Exercise requirements
Shown below is a listing with pictures; reproduce exactly, and only, the lines between the ones containing "What is the innermost object?" and "[3 frames are shown]", inclusive, leaving the pictures out.

────────

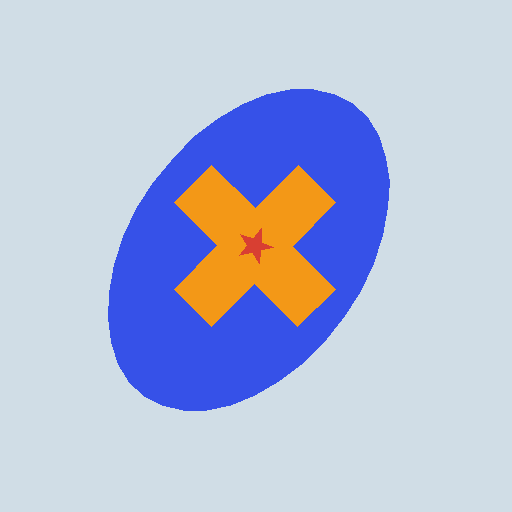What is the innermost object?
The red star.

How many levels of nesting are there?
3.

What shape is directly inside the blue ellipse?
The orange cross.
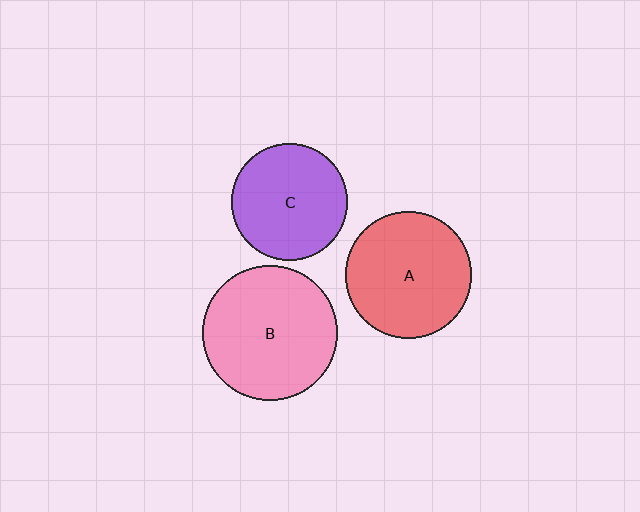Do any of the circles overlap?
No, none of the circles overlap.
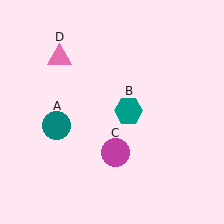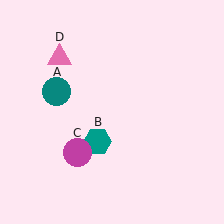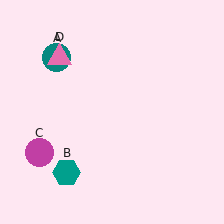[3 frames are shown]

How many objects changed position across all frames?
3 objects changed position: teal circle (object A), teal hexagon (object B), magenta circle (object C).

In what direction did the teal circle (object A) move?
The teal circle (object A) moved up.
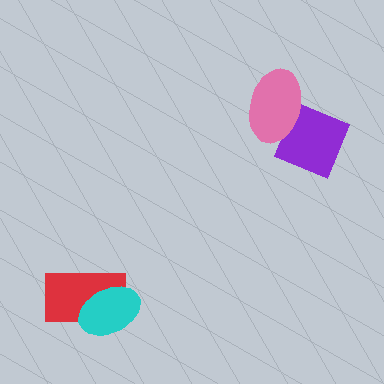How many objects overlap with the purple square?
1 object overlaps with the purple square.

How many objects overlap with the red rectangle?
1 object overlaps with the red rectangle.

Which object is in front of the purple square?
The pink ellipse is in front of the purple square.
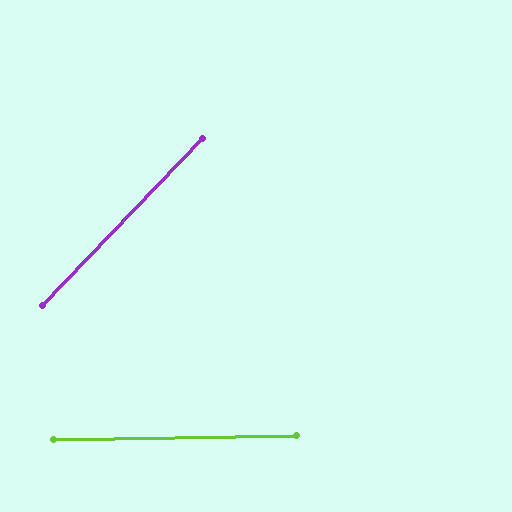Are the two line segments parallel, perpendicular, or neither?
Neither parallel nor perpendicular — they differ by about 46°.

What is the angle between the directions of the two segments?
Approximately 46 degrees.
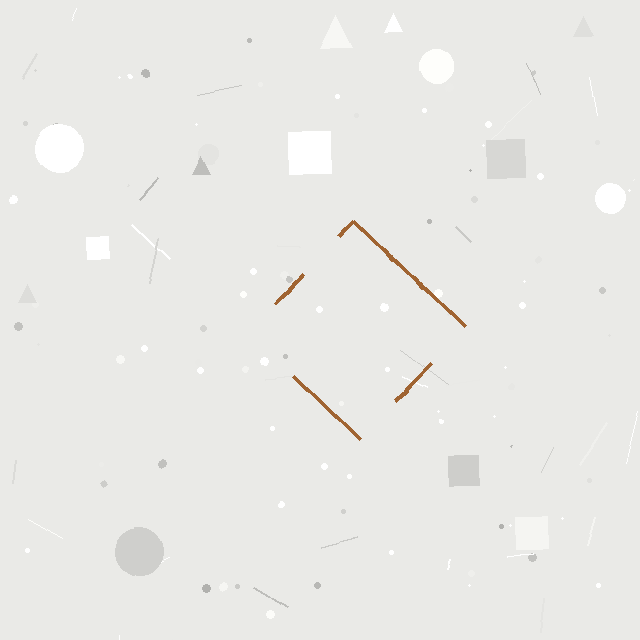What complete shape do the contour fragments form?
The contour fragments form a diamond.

────────

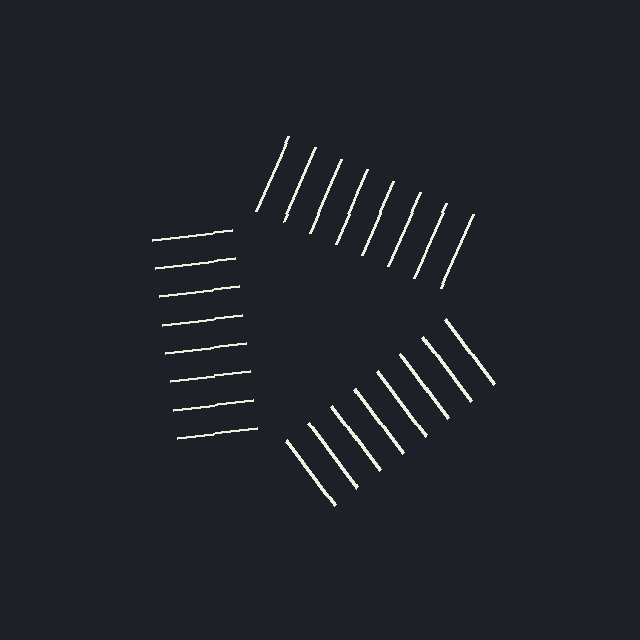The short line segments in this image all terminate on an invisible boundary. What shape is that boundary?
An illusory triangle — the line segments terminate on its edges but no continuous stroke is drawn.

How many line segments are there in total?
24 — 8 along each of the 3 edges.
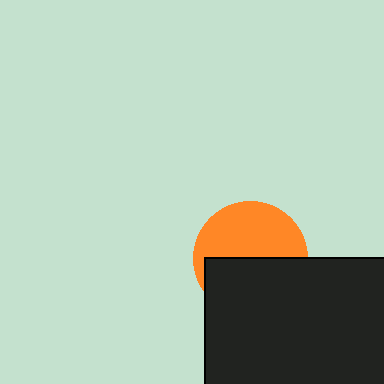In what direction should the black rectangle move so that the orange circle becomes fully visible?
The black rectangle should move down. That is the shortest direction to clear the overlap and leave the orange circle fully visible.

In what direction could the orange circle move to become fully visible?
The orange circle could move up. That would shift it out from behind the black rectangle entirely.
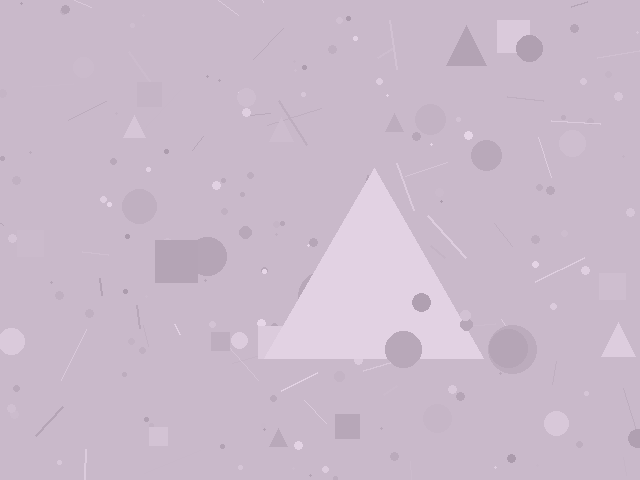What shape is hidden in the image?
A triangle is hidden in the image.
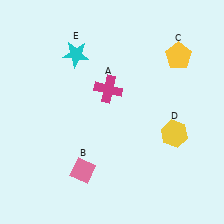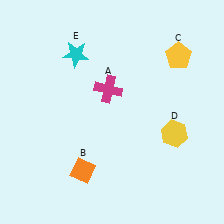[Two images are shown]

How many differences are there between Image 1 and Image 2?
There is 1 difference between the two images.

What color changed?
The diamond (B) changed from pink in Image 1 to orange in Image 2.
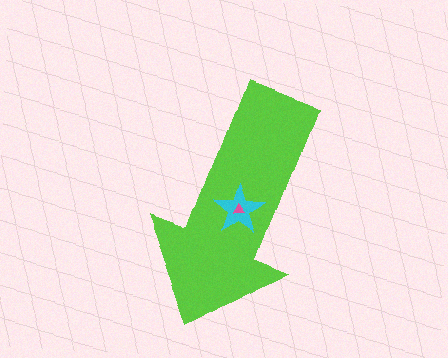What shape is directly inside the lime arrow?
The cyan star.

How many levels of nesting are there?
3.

────────

Written response
What is the innermost object?
The red star.

How many levels of nesting are there?
3.

What shape is directly inside the blue ellipse?
The orange cross.
Do any of the circles overlap?
No, none of the circles overlap.
[3 frames are shown]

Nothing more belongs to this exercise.